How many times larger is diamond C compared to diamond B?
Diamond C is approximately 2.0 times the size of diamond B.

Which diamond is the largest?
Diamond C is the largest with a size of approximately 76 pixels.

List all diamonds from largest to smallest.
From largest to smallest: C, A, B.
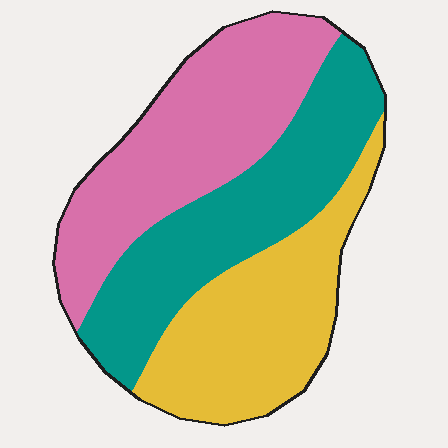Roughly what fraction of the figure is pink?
Pink covers around 35% of the figure.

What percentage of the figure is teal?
Teal takes up about one third (1/3) of the figure.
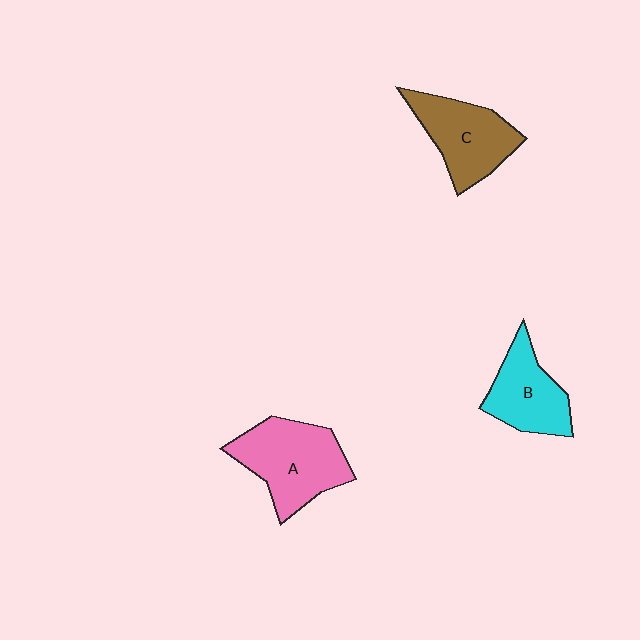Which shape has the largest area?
Shape A (pink).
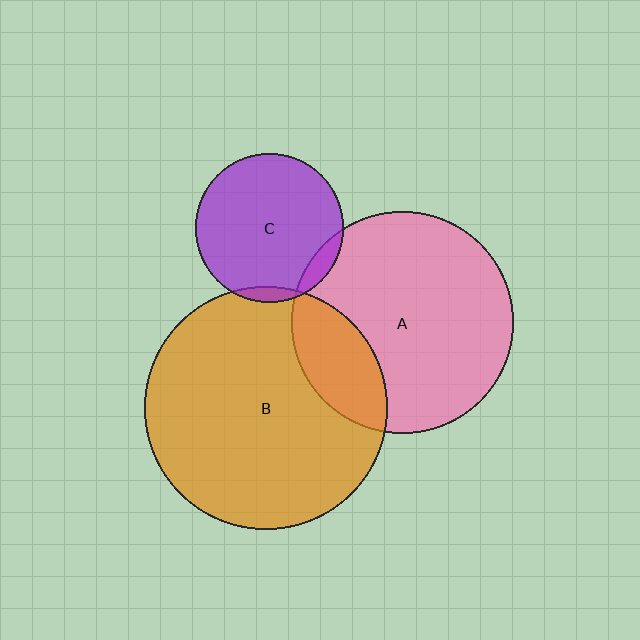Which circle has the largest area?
Circle B (orange).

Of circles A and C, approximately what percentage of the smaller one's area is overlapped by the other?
Approximately 5%.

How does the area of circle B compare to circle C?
Approximately 2.7 times.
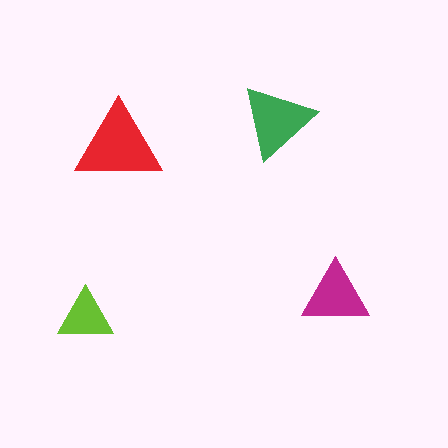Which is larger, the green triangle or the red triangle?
The red one.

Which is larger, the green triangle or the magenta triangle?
The green one.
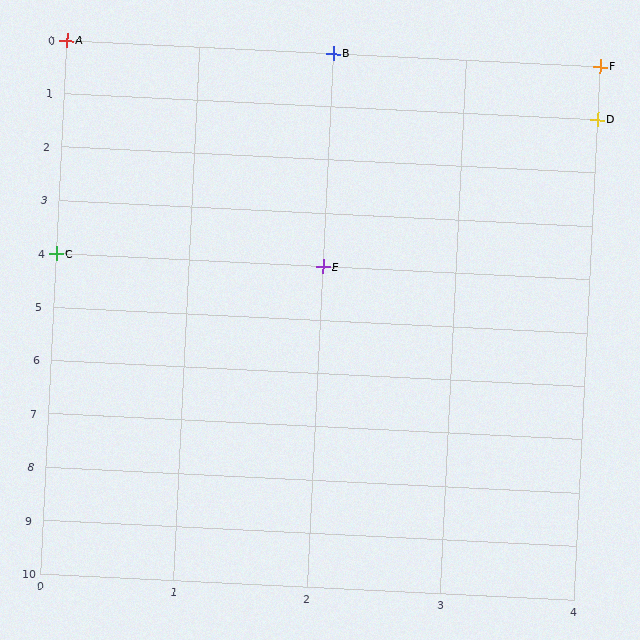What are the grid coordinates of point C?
Point C is at grid coordinates (0, 4).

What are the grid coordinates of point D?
Point D is at grid coordinates (4, 1).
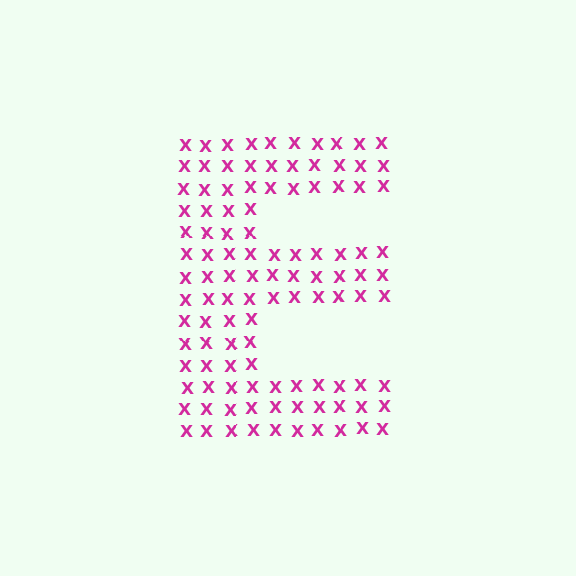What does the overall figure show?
The overall figure shows the letter E.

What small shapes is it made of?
It is made of small letter X's.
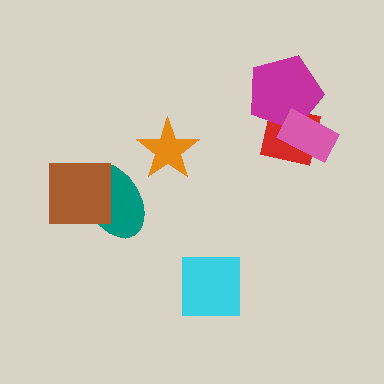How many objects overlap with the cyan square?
0 objects overlap with the cyan square.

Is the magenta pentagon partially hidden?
Yes, it is partially covered by another shape.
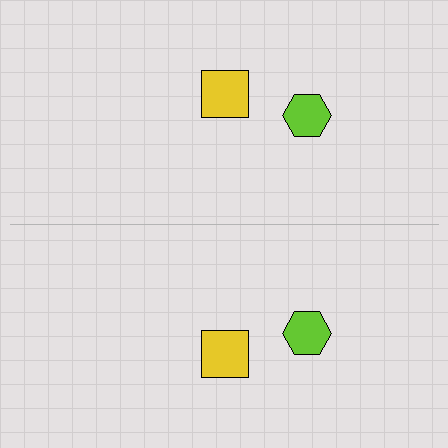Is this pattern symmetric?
Yes, this pattern has bilateral (reflection) symmetry.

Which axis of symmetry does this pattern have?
The pattern has a horizontal axis of symmetry running through the center of the image.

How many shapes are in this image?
There are 4 shapes in this image.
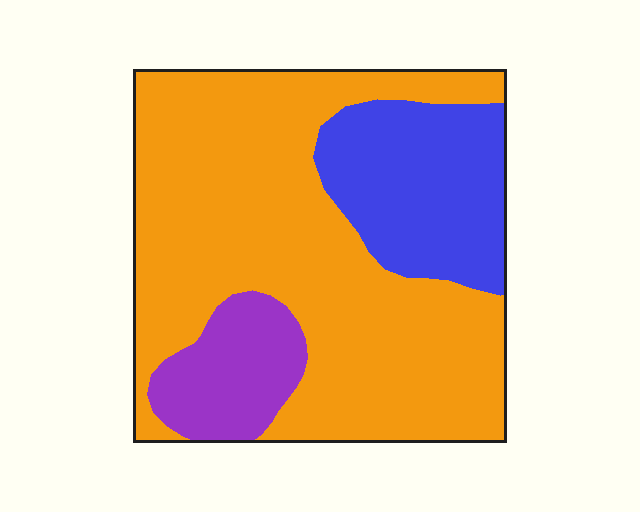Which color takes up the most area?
Orange, at roughly 65%.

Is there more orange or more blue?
Orange.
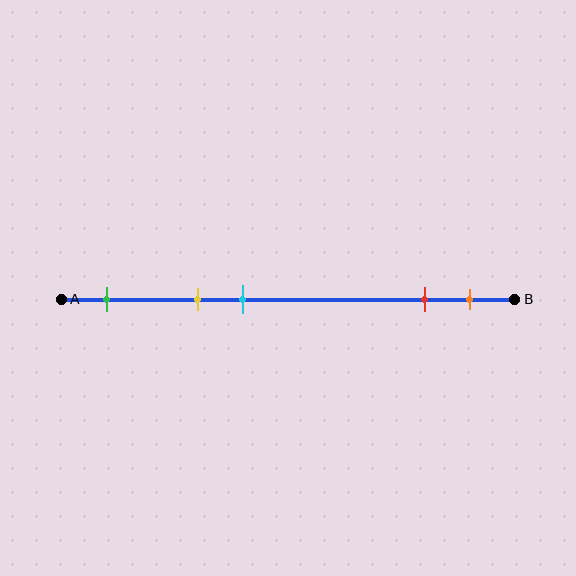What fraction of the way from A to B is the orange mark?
The orange mark is approximately 90% (0.9) of the way from A to B.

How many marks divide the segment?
There are 5 marks dividing the segment.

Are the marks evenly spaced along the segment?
No, the marks are not evenly spaced.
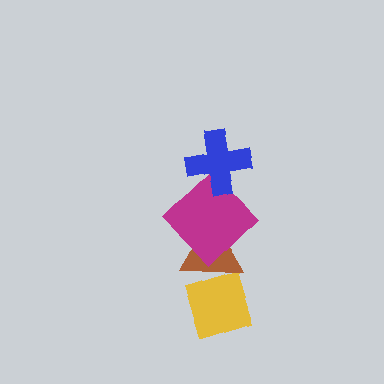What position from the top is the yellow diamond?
The yellow diamond is 4th from the top.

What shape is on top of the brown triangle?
The magenta diamond is on top of the brown triangle.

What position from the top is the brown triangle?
The brown triangle is 3rd from the top.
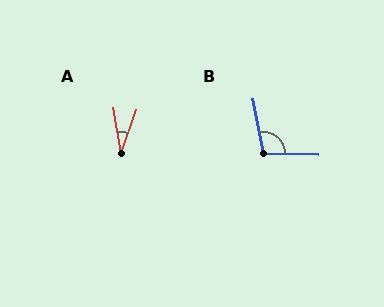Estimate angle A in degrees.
Approximately 28 degrees.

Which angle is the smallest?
A, at approximately 28 degrees.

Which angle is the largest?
B, at approximately 102 degrees.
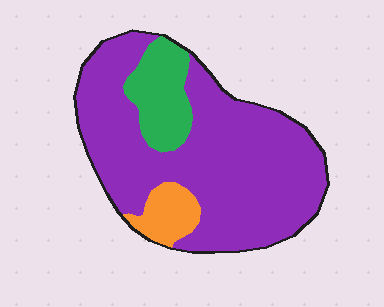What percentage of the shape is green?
Green takes up about one eighth (1/8) of the shape.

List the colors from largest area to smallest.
From largest to smallest: purple, green, orange.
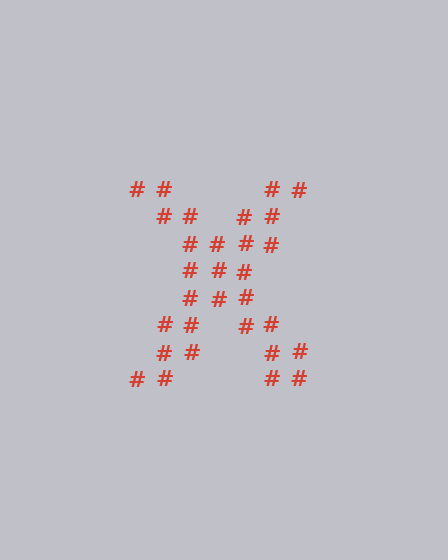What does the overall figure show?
The overall figure shows the letter X.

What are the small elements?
The small elements are hash symbols.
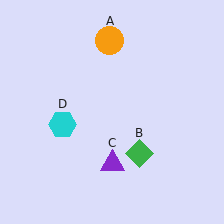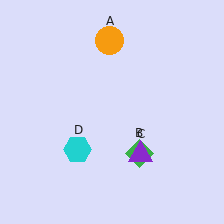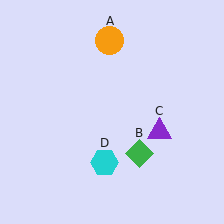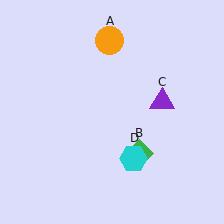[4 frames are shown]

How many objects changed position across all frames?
2 objects changed position: purple triangle (object C), cyan hexagon (object D).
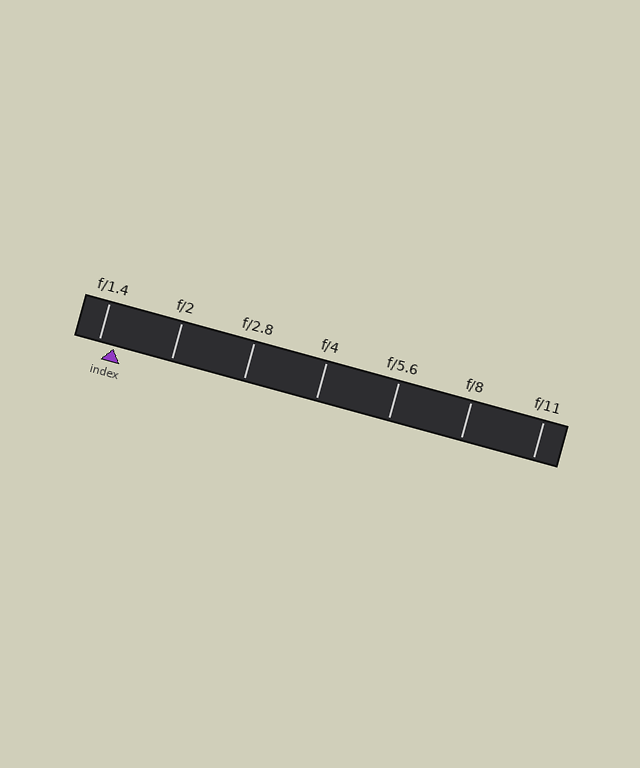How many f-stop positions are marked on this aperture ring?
There are 7 f-stop positions marked.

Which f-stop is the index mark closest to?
The index mark is closest to f/1.4.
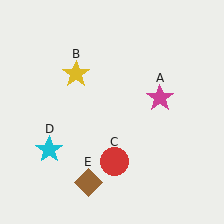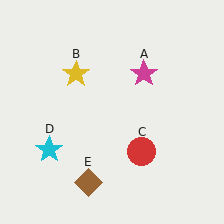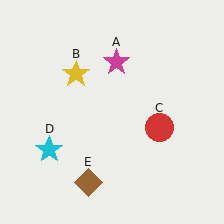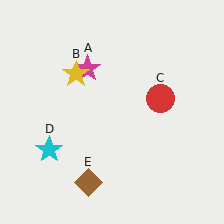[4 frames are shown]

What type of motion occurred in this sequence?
The magenta star (object A), red circle (object C) rotated counterclockwise around the center of the scene.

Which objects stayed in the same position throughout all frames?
Yellow star (object B) and cyan star (object D) and brown diamond (object E) remained stationary.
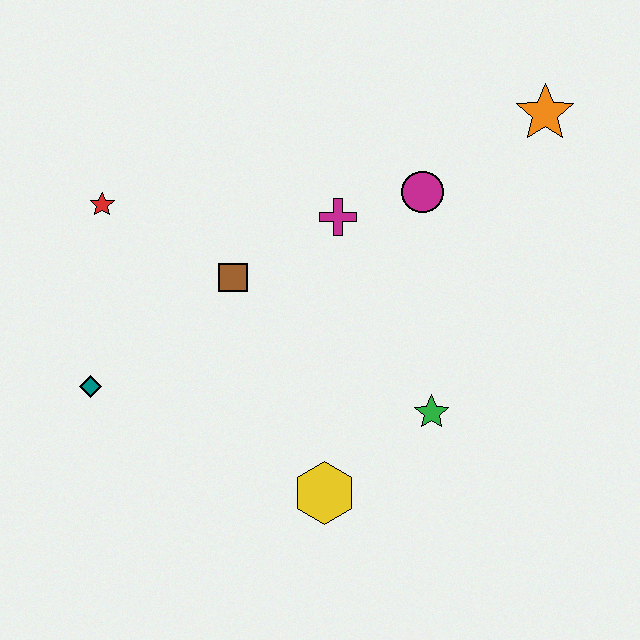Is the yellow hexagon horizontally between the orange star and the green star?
No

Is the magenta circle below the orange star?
Yes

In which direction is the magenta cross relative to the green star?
The magenta cross is above the green star.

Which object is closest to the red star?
The brown square is closest to the red star.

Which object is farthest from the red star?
The orange star is farthest from the red star.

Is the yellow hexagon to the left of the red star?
No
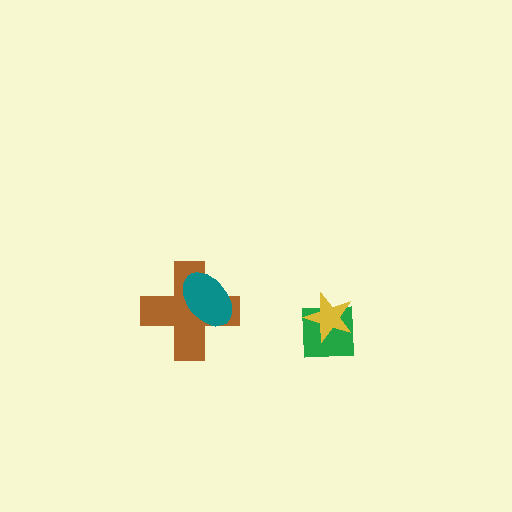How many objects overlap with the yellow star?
1 object overlaps with the yellow star.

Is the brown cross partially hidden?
Yes, it is partially covered by another shape.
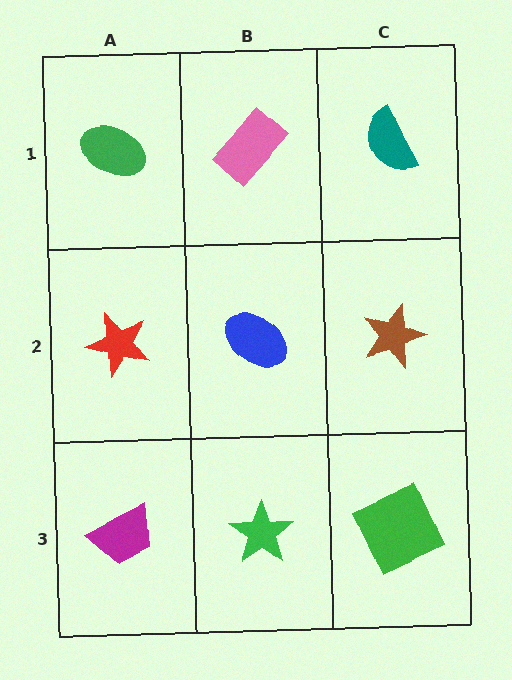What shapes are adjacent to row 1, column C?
A brown star (row 2, column C), a pink rectangle (row 1, column B).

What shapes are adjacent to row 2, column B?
A pink rectangle (row 1, column B), a green star (row 3, column B), a red star (row 2, column A), a brown star (row 2, column C).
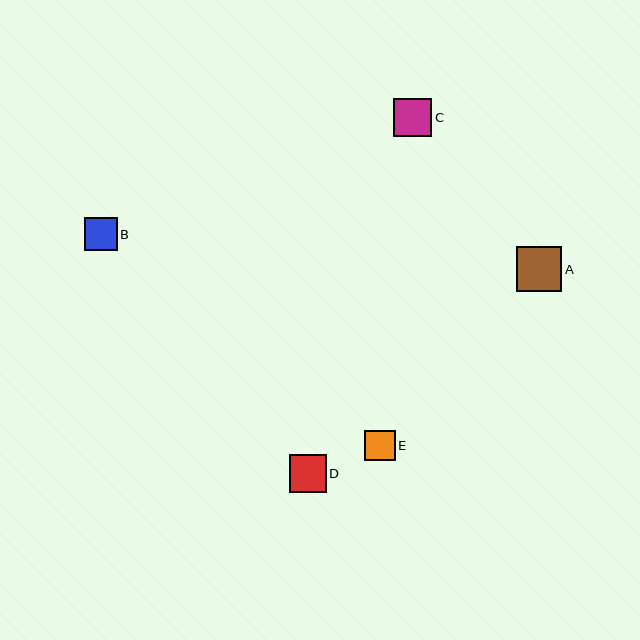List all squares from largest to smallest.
From largest to smallest: A, C, D, B, E.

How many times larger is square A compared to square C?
Square A is approximately 1.2 times the size of square C.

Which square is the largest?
Square A is the largest with a size of approximately 45 pixels.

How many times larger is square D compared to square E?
Square D is approximately 1.2 times the size of square E.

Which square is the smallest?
Square E is the smallest with a size of approximately 30 pixels.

________________________________________

• Exercise brief
Repeat the material above word for word, please, apart from its images.

• Solved exercise
How many times larger is diamond C compared to diamond B?
Diamond C is approximately 2.0 times the size of diamond B.

Which diamond is the largest?
Diamond C is the largest with a size of approximately 76 pixels.

List all diamonds from largest to smallest.
From largest to smallest: C, A, B.
Roughly what fraction of the figure is pink?
Pink covers around 35% of the figure.

What percentage of the figure is teal?
Teal takes up about one third (1/3) of the figure.
Which shape has the largest area?
Shape A (pink).
Which circle has the largest area?
Circle B (orange).

Of circles A and C, approximately what percentage of the smaller one's area is overlapped by the other?
Approximately 5%.

How does the area of circle B compare to circle C?
Approximately 2.7 times.
Which is larger, the green triangle or the red triangle?
The red one.

Which is larger, the green triangle or the magenta triangle?
The green one.
What are the grid coordinates of point C?
Point C is at grid coordinates (0, 4).

What are the grid coordinates of point D?
Point D is at grid coordinates (4, 1).
What does the overall figure show?
The overall figure shows the letter E.

What small shapes is it made of?
It is made of small letter X's.
How many objects overlap with the cyan square?
0 objects overlap with the cyan square.

Is the magenta pentagon partially hidden?
Yes, it is partially covered by another shape.
Is this pattern symmetric?
Yes, this pattern has bilateral (reflection) symmetry.

Which axis of symmetry does this pattern have?
The pattern has a horizontal axis of symmetry running through the center of the image.

How many shapes are in this image?
There are 4 shapes in this image.
Which color takes up the most area?
Orange, at roughly 65%.

Is there more orange or more blue?
Orange.
What fraction of the way from A to B is the orange mark?
The orange mark is approximately 90% (0.9) of the way from A to B.

How many marks divide the segment?
There are 5 marks dividing the segment.

Are the marks evenly spaced along the segment?
No, the marks are not evenly spaced.
What position from the top is the yellow diamond?
The yellow diamond is 4th from the top.

What shape is on top of the brown triangle?
The magenta diamond is on top of the brown triangle.

What position from the top is the brown triangle?
The brown triangle is 3rd from the top.
Estimate angle A in degrees.
Approximately 28 degrees.

Which angle is the smallest?
A, at approximately 28 degrees.

Which angle is the largest?
B, at approximately 102 degrees.
What percentage of the shape is green?
Green takes up about one eighth (1/8) of the shape.

List the colors from largest area to smallest.
From largest to smallest: purple, green, orange.
What does the overall figure show?
The overall figure shows the letter X.

What are the small elements?
The small elements are hash symbols.
[4 frames are shown]

How many objects changed position across all frames?
2 objects changed position: purple triangle (object C), cyan hexagon (object D).
How many f-stop positions are marked on this aperture ring?
There are 7 f-stop positions marked.

Which f-stop is the index mark closest to?
The index mark is closest to f/1.4.
[4 frames are shown]

What type of motion occurred in this sequence?
The magenta star (object A), red circle (object C) rotated counterclockwise around the center of the scene.

Which objects stayed in the same position throughout all frames?
Yellow star (object B) and cyan star (object D) and brown diamond (object E) remained stationary.
Is the yellow hexagon horizontally between the orange star and the green star?
No

Is the magenta circle below the orange star?
Yes

In which direction is the magenta cross relative to the green star?
The magenta cross is above the green star.

Which object is closest to the red star?
The brown square is closest to the red star.

Which object is farthest from the red star?
The orange star is farthest from the red star.

Is the yellow hexagon to the left of the red star?
No
How many objects overlap with the yellow star?
1 object overlaps with the yellow star.

Is the brown cross partially hidden?
Yes, it is partially covered by another shape.
What shapes are adjacent to row 1, column C?
A brown star (row 2, column C), a pink rectangle (row 1, column B).

What shapes are adjacent to row 2, column B?
A pink rectangle (row 1, column B), a green star (row 3, column B), a red star (row 2, column A), a brown star (row 2, column C).
List all squares from largest to smallest.
From largest to smallest: A, C, D, B, E.

How many times larger is square A compared to square C?
Square A is approximately 1.2 times the size of square C.

Which square is the largest?
Square A is the largest with a size of approximately 45 pixels.

How many times larger is square D compared to square E?
Square D is approximately 1.2 times the size of square E.

Which square is the smallest?
Square E is the smallest with a size of approximately 30 pixels.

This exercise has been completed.